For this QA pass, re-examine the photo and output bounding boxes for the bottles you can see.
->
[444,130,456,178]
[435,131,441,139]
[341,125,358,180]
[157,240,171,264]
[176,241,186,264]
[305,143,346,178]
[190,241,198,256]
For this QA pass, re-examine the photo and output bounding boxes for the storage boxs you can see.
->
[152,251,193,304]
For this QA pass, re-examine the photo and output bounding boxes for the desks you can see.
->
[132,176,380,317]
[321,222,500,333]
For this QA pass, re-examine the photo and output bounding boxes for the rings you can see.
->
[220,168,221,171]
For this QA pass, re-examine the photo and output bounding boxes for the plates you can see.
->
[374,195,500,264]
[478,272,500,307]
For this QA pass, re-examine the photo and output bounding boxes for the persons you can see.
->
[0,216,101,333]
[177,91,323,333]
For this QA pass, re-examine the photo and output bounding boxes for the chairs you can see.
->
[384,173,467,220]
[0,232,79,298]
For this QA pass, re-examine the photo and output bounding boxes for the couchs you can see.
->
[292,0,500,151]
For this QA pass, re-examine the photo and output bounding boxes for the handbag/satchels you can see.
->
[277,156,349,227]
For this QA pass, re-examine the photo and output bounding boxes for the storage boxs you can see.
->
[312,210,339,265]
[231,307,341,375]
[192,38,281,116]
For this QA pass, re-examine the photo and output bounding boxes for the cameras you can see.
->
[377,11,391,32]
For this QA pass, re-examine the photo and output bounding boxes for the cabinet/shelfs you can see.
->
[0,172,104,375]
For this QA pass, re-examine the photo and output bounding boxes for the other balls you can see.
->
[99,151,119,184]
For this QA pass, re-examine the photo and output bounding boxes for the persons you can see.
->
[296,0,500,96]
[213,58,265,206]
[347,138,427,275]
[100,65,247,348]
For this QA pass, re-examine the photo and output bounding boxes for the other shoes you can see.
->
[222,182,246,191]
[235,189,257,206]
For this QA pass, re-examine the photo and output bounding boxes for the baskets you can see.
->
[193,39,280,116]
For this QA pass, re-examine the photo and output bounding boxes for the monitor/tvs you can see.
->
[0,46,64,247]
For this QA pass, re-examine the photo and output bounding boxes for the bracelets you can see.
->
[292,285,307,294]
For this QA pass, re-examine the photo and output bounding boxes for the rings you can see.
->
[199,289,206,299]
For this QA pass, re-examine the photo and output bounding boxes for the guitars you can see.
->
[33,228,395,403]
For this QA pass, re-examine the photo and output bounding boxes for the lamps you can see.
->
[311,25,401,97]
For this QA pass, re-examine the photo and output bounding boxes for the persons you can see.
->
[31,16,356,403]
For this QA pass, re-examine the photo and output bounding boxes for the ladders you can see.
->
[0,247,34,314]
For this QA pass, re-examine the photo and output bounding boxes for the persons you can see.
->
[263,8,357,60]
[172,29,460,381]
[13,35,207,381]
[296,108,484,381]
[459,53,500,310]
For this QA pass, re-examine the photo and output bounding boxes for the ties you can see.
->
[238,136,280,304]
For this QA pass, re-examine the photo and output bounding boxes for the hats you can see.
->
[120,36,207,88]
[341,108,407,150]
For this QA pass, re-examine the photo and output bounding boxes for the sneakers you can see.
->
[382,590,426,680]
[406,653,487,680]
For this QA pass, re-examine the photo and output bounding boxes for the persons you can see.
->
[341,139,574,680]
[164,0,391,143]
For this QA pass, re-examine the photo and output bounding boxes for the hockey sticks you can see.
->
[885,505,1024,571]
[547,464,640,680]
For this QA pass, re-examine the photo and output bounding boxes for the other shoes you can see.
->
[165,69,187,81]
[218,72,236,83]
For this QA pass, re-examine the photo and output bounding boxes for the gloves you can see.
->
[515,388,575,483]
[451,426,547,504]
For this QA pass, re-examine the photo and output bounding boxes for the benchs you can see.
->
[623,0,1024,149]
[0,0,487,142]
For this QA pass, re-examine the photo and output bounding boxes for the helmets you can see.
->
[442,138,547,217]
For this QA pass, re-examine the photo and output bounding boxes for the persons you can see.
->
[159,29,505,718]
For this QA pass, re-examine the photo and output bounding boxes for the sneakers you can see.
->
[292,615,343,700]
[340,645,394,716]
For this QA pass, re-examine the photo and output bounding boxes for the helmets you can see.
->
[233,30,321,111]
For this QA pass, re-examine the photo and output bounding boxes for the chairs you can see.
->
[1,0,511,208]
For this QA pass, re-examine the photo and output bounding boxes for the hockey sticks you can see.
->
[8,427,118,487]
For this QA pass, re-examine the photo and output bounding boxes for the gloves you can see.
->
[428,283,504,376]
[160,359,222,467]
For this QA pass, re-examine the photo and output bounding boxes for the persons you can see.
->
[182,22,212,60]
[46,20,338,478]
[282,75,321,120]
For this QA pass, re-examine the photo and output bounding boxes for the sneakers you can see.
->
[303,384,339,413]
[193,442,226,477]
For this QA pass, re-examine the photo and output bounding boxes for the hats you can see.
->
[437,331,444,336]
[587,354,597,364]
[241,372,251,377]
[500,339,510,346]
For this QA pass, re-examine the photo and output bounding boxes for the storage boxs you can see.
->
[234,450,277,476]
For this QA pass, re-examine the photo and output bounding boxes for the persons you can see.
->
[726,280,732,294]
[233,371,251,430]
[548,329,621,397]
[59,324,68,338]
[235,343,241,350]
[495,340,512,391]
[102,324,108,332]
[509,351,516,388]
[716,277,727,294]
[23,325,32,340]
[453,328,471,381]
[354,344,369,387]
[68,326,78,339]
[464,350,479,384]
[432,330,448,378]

▶ **EXERCISE REQUIREMENTS**
Reproduce every line from the start of the rows through the line containing "[478,272,500,307]", including the requests, and shift each bounding box coordinate in the answers up by 90.

▶ **EXPECTED ANSWER**
For this QA pass, re-examine the photo and output bounding boxes for the bottles you can see.
->
[534,220,546,268]
[525,221,531,229]
[431,215,448,270]
[247,330,261,354]
[266,331,276,354]
[395,233,436,268]
[280,331,288,346]
For this QA pass, re-examine the photo and output bounding boxes for the storage boxs you can see.
->
[242,341,283,394]
For this QA pass, re-examine the photo and output bounding boxes for the desks you can see.
->
[222,266,470,407]
[411,312,590,423]
For this QA pass, re-examine the photo and output bounding boxes for the rings you can see.
->
[310,258,311,261]
For this QA pass, re-examine the photo and output bounding boxes for the plates you can see.
->
[464,285,590,354]
[568,362,590,397]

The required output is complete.